■ **Description of the task**
Starting at the line where "[Two images are shown]" occurs, reproduce each line through the end of the entries below exactly. Omit every picture.

■ **Record excerpts**
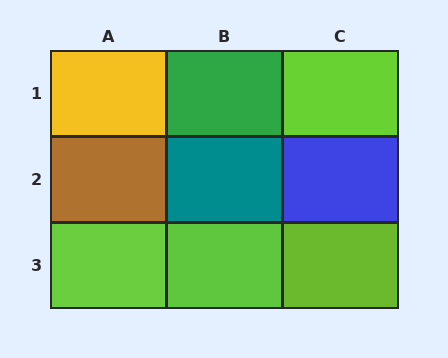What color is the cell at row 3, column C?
Lime.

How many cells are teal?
1 cell is teal.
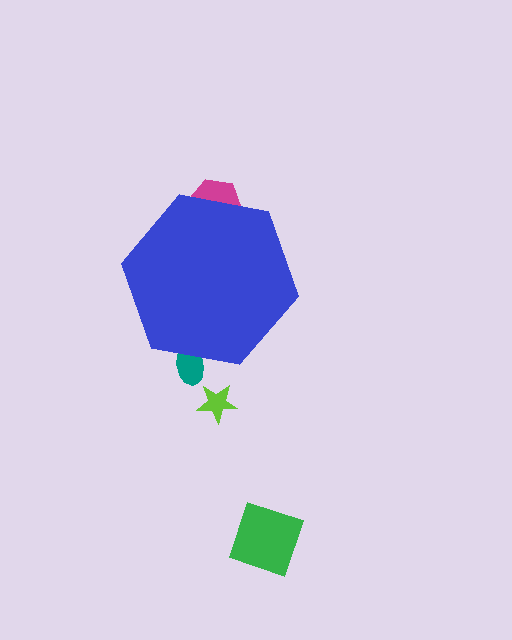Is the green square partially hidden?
No, the green square is fully visible.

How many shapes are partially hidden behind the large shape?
2 shapes are partially hidden.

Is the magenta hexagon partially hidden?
Yes, the magenta hexagon is partially hidden behind the blue hexagon.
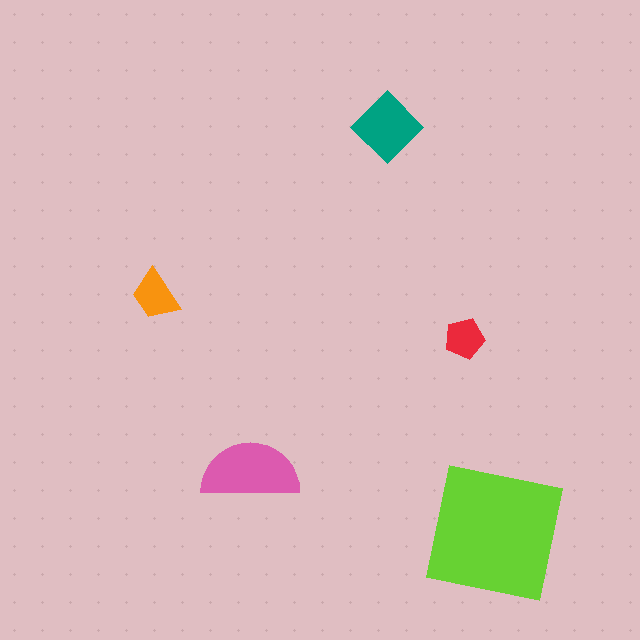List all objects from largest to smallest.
The lime square, the pink semicircle, the teal diamond, the orange trapezoid, the red pentagon.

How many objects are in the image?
There are 5 objects in the image.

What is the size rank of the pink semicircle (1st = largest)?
2nd.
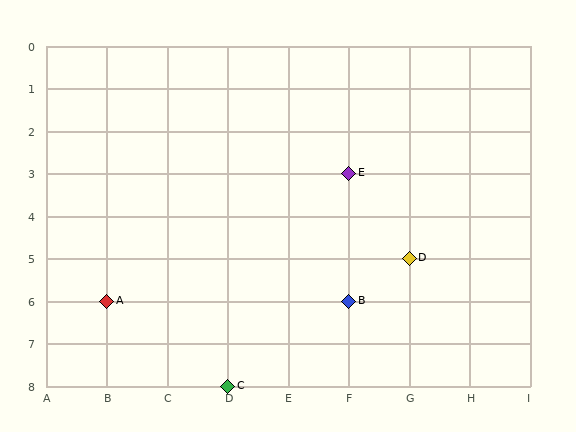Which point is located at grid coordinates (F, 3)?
Point E is at (F, 3).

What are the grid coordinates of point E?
Point E is at grid coordinates (F, 3).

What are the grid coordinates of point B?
Point B is at grid coordinates (F, 6).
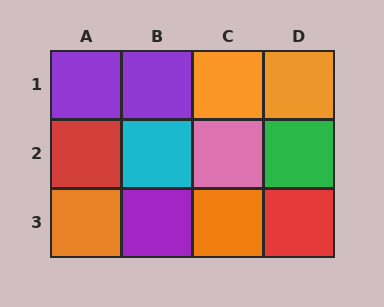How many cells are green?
1 cell is green.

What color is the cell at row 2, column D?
Green.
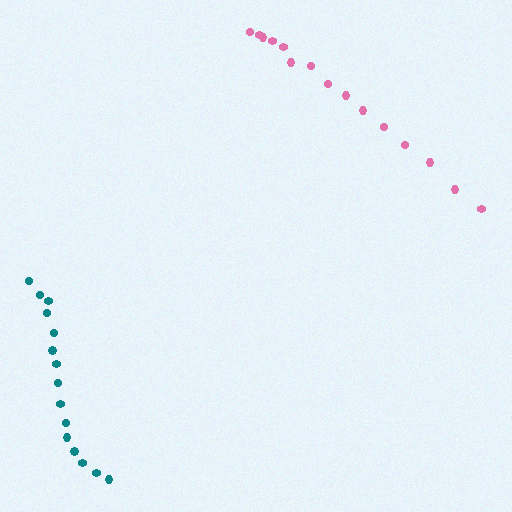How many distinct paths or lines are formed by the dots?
There are 2 distinct paths.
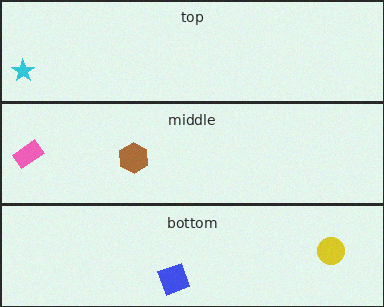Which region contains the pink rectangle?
The middle region.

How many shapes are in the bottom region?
2.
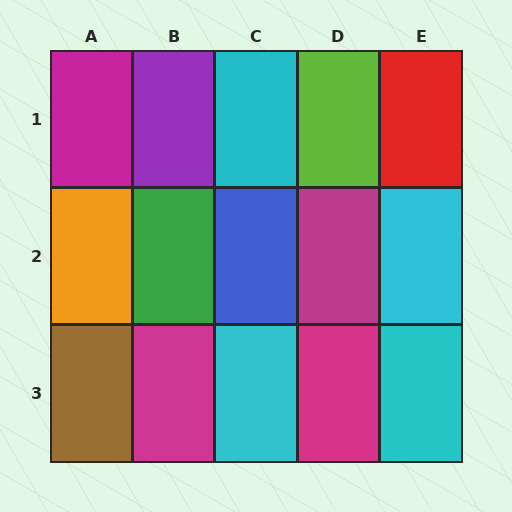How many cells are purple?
1 cell is purple.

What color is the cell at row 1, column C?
Cyan.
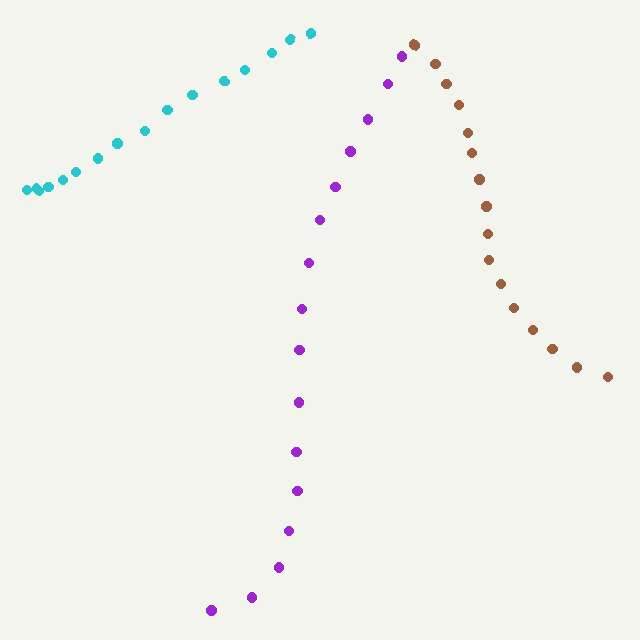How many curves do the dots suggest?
There are 3 distinct paths.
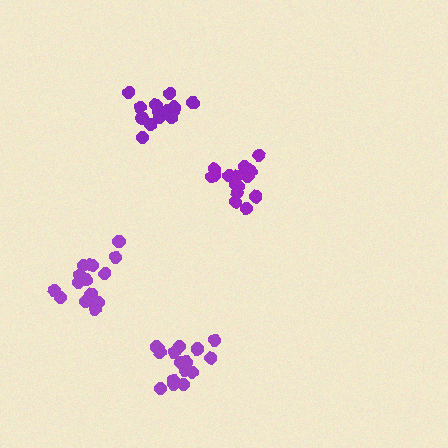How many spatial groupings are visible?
There are 4 spatial groupings.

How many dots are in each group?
Group 1: 17 dots, Group 2: 15 dots, Group 3: 16 dots, Group 4: 15 dots (63 total).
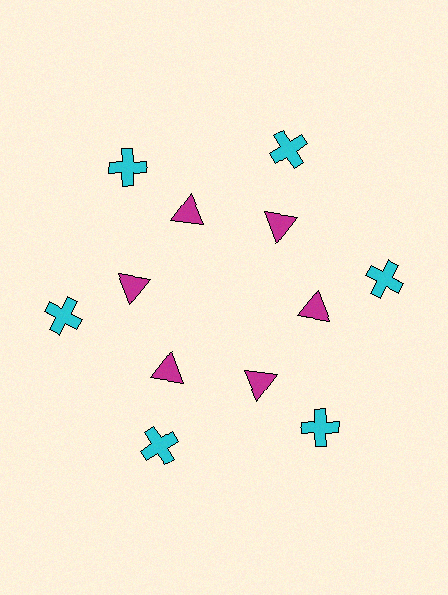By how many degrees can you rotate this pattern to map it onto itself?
The pattern maps onto itself every 60 degrees of rotation.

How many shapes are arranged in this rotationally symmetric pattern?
There are 12 shapes, arranged in 6 groups of 2.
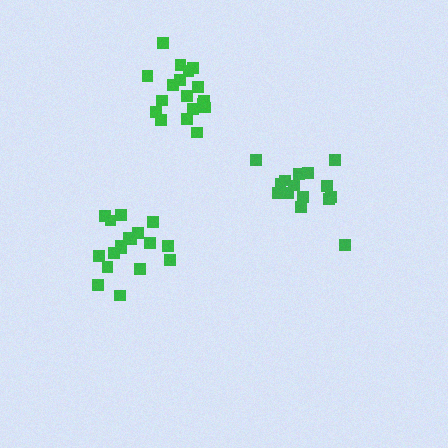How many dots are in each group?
Group 1: 18 dots, Group 2: 18 dots, Group 3: 15 dots (51 total).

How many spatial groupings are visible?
There are 3 spatial groupings.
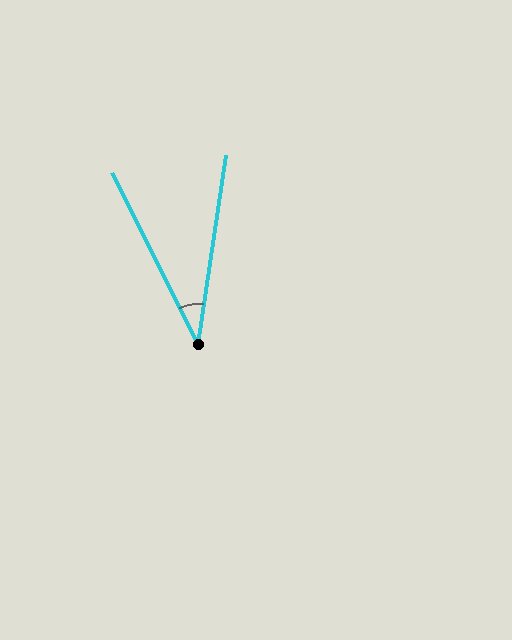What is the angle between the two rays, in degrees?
Approximately 35 degrees.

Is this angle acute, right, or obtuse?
It is acute.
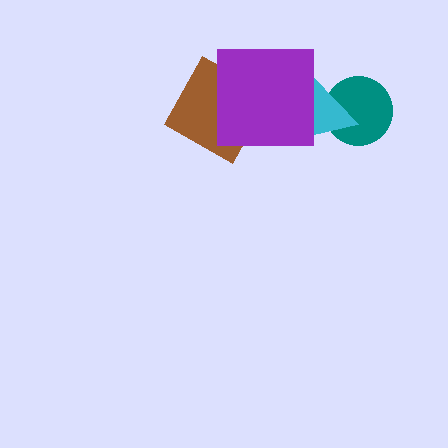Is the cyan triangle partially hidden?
Yes, it is partially covered by another shape.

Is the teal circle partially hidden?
Yes, it is partially covered by another shape.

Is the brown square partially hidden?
Yes, it is partially covered by another shape.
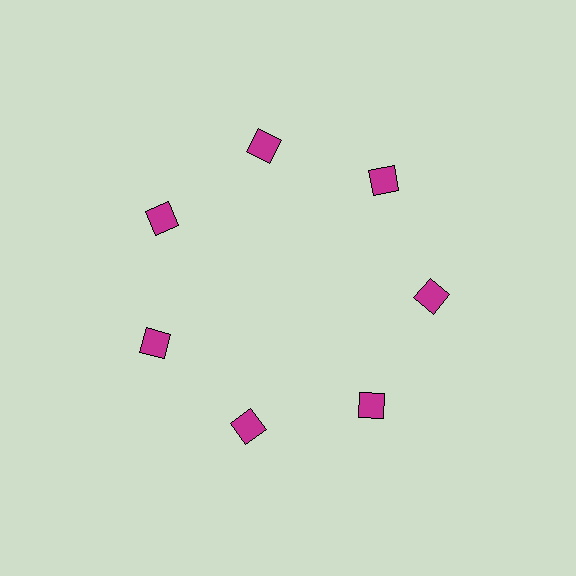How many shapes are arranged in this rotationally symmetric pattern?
There are 7 shapes, arranged in 7 groups of 1.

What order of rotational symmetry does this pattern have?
This pattern has 7-fold rotational symmetry.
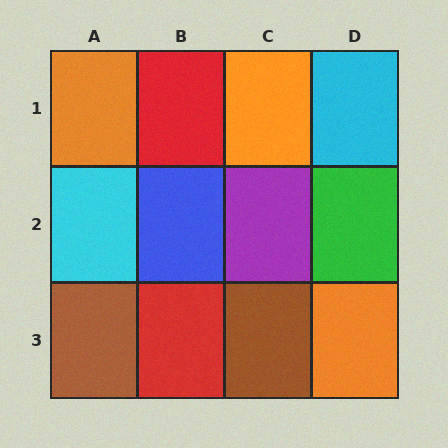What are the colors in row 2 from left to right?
Cyan, blue, purple, green.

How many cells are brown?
2 cells are brown.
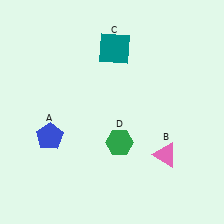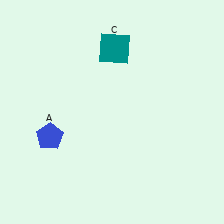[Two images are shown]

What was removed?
The pink triangle (B), the green hexagon (D) were removed in Image 2.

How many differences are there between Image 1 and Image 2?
There are 2 differences between the two images.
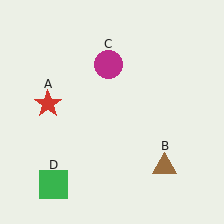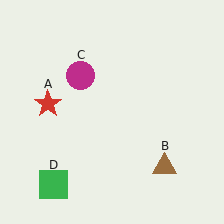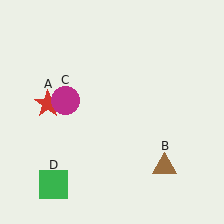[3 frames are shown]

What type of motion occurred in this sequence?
The magenta circle (object C) rotated counterclockwise around the center of the scene.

■ **Answer to this exercise**
[Two images are shown]

What was removed?
The pink triangle (B), the green hexagon (D) were removed in Image 2.

How many differences are there between Image 1 and Image 2?
There are 2 differences between the two images.
[3 frames are shown]

What type of motion occurred in this sequence?
The magenta circle (object C) rotated counterclockwise around the center of the scene.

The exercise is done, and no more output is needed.